>> Start Recorded data
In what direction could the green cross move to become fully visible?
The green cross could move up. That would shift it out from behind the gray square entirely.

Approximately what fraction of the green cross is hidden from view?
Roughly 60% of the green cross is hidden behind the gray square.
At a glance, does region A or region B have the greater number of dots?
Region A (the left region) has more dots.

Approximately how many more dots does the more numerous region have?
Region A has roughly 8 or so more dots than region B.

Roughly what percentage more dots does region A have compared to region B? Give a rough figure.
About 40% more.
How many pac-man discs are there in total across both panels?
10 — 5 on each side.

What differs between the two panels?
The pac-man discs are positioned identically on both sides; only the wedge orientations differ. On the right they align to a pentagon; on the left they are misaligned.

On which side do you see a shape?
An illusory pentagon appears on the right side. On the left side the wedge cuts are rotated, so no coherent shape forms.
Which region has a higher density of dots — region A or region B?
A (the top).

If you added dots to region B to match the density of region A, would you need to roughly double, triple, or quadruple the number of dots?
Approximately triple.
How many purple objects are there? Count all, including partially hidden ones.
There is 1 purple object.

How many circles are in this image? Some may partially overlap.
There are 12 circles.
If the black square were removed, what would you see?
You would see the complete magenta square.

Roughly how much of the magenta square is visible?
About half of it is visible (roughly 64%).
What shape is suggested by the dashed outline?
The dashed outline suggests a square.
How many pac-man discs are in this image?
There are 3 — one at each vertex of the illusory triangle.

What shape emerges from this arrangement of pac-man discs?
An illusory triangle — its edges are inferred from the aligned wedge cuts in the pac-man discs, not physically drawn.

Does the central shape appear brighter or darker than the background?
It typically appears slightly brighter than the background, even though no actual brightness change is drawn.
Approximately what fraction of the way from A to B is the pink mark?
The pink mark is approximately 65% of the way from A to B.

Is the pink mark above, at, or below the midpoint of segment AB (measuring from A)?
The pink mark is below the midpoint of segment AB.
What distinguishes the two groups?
>> End Recorded data
▶ Exercise aim
Repeat every record, exactly as written.

▶ Result below
In what direction could the green cross move to become fully visible?
The green cross could move up. That would shift it out from behind the gray square entirely.

Approximately what fraction of the green cross is hidden from view?
Roughly 60% of the green cross is hidden behind the gray square.
At a glance, does region A or region B have the greater number of dots?
Region A (the left region) has more dots.

Approximately how many more dots does the more numerous region have?
Region A has roughly 8 or so more dots than region B.

Roughly what percentage more dots does region A have compared to region B? Give a rough figure.
About 40% more.
How many pac-man discs are there in total across both panels?
10 — 5 on each side.

What differs between the two panels?
The pac-man discs are positioned identically on both sides; only the wedge orientations differ. On the right they align to a pentagon; on the left they are misaligned.

On which side do you see a shape?
An illusory pentagon appears on the right side. On the left side the wedge cuts are rotated, so no coherent shape forms.
Which region has a higher density of dots — region A or region B?
A (the top).

If you added dots to region B to match the density of region A, would you need to roughly double, triple, or quadruple the number of dots?
Approximately triple.
How many purple objects are there? Count all, including partially hidden ones.
There is 1 purple object.

How many circles are in this image? Some may partially overlap.
There are 12 circles.
If the black square were removed, what would you see?
You would see the complete magenta square.

Roughly how much of the magenta square is visible?
About half of it is visible (roughly 64%).
What shape is suggested by the dashed outline?
The dashed outline suggests a square.
How many pac-man discs are in this image?
There are 3 — one at each vertex of the illusory triangle.

What shape emerges from this arrangement of pac-man discs?
An illusory triangle — its edges are inferred from the aligned wedge cuts in the pac-man discs, not physically drawn.

Does the central shape appear brighter or darker than the background?
It typically appears slightly brighter than the background, even though no actual brightness change is drawn.
Approximately what fraction of the way from A to B is the pink mark?
The pink mark is approximately 65% of the way from A to B.

Is the pink mark above, at, or below the midpoint of segment AB (measuring from A)?
The pink mark is below the midpoint of segment AB.
What distinguishes the two groups?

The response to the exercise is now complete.